─── Entries shown ───

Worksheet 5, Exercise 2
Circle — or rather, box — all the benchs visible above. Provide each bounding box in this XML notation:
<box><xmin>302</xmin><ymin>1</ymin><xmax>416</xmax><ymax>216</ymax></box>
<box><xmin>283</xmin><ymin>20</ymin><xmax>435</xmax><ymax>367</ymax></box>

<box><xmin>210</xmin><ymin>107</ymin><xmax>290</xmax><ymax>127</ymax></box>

───

**Aim of the exercise**. Output each line of the material as one string in a JSON list, skipping blank lines.

**Exercise output**.
[
  "Worksheet 5, Exercise 2",
  "Circle — or rather, box — all the benchs visible above. Provide each bounding box in this XML notation:",
  "<box><xmin>302</xmin><ymin>1</ymin><xmax>416</xmax><ymax>216</ymax></box>",
  "<box><xmin>283</xmin><ymin>20</ymin><xmax>435</xmax><ymax>367</ymax></box>",
  "<box><xmin>210</xmin><ymin>107</ymin><xmax>290</xmax><ymax>127</ymax></box>"
]